Material for this exercise =>
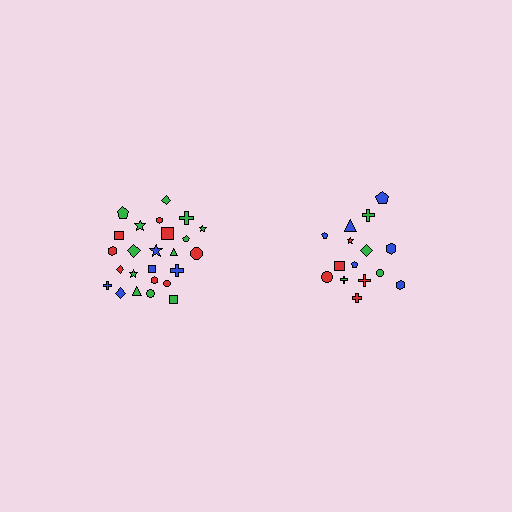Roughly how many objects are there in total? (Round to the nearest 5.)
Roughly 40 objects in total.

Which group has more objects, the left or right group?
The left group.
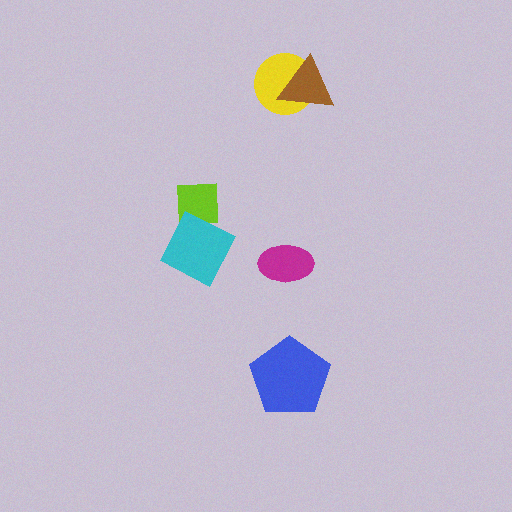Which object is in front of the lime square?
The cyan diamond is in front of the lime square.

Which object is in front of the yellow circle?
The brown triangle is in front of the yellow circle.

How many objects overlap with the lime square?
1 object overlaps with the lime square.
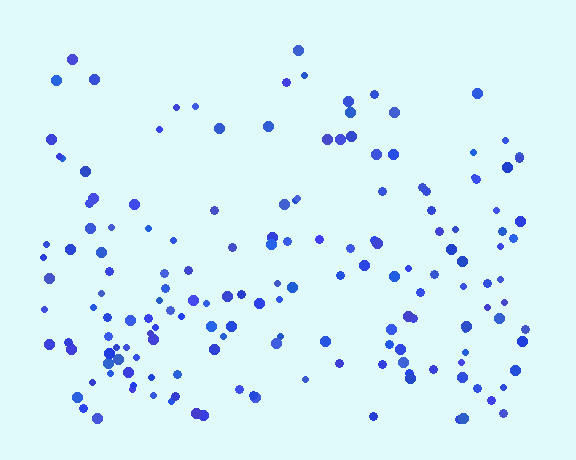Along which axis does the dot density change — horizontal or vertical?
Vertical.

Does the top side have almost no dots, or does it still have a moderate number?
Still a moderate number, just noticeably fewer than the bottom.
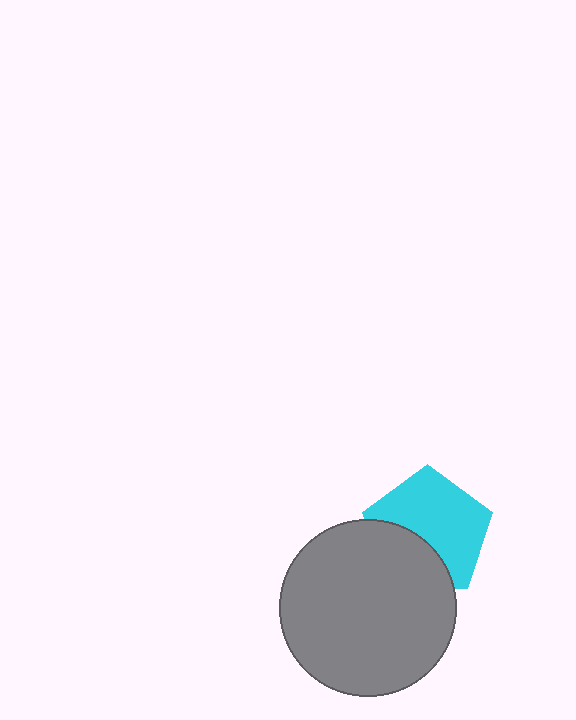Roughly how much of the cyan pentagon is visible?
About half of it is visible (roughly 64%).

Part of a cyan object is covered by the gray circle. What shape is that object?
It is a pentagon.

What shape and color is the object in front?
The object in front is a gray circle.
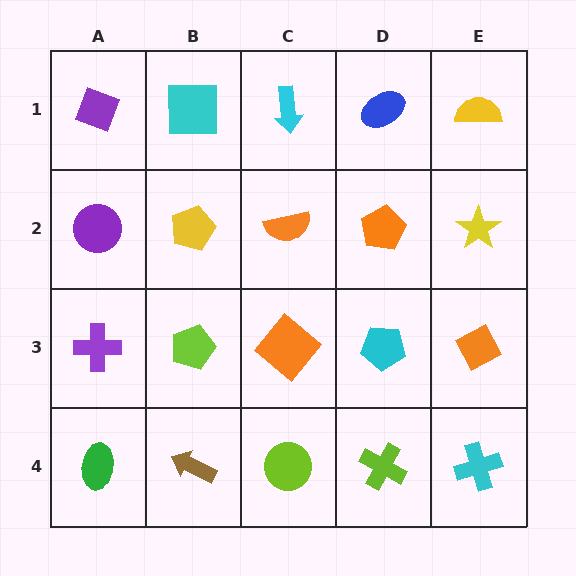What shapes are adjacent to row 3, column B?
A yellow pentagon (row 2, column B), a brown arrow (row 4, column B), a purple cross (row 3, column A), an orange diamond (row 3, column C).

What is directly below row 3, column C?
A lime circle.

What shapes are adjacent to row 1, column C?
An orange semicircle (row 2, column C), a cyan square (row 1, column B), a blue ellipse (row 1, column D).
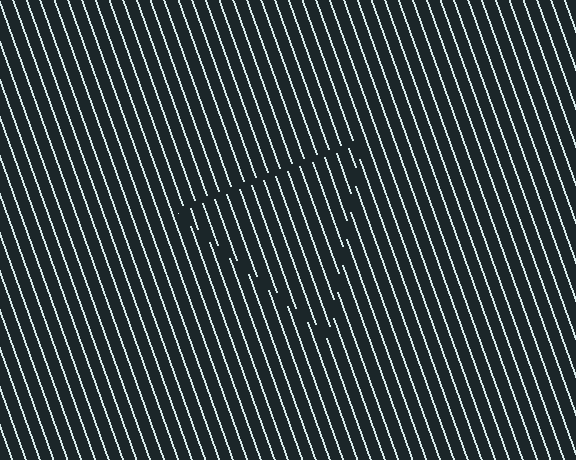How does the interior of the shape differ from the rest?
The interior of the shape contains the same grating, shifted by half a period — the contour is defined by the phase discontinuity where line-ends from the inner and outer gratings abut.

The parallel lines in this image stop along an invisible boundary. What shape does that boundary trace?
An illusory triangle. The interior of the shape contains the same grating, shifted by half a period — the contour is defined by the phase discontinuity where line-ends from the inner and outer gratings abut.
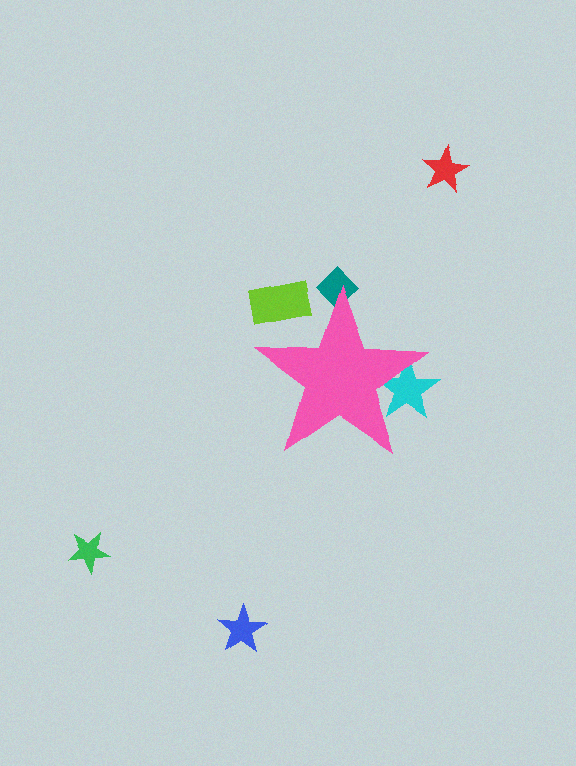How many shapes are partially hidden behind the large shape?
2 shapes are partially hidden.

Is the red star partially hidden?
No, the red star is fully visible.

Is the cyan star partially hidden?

Problem description =>
Set down the material above as is, without any pictures.

Completed exercise =>
Roughly how many objects are there in total? (Round to the nearest 5.)
Roughly 40 objects in total.

Which group has more objects, the left or right group?
The left group.
Which object is in front of the lime square?
The cyan diamond is in front of the lime square.

Which object is in front of the yellow circle?
The brown triangle is in front of the yellow circle.

How many objects overlap with the lime square?
1 object overlaps with the lime square.
Along which axis does the dot density change — horizontal or vertical?
Vertical.

Does the top side have almost no dots, or does it still have a moderate number?
Still a moderate number, just noticeably fewer than the bottom.
Roughly how much of the cyan pentagon is visible?
About half of it is visible (roughly 64%).

Part of a cyan object is covered by the gray circle. What shape is that object?
It is a pentagon.

What shape and color is the object in front?
The object in front is a gray circle.
What shapes are adjacent to row 3, column B?
A yellow pentagon (row 2, column B), a brown arrow (row 4, column B), a purple cross (row 3, column A), an orange diamond (row 3, column C).

What is directly below row 3, column C?
A lime circle.

What shapes are adjacent to row 1, column C?
An orange semicircle (row 2, column C), a cyan square (row 1, column B), a blue ellipse (row 1, column D).
How does the interior of the shape differ from the rest?
The interior of the shape contains the same grating, shifted by half a period — the contour is defined by the phase discontinuity where line-ends from the inner and outer gratings abut.

The parallel lines in this image stop along an invisible boundary. What shape does that boundary trace?
An illusory triangle. The interior of the shape contains the same grating, shifted by half a period — the contour is defined by the phase discontinuity where line-ends from the inner and outer gratings abut.
How many shapes are partially hidden behind the large shape?
2 shapes are partially hidden.

Is the red star partially hidden?
No, the red star is fully visible.

Is the cyan star partially hidden?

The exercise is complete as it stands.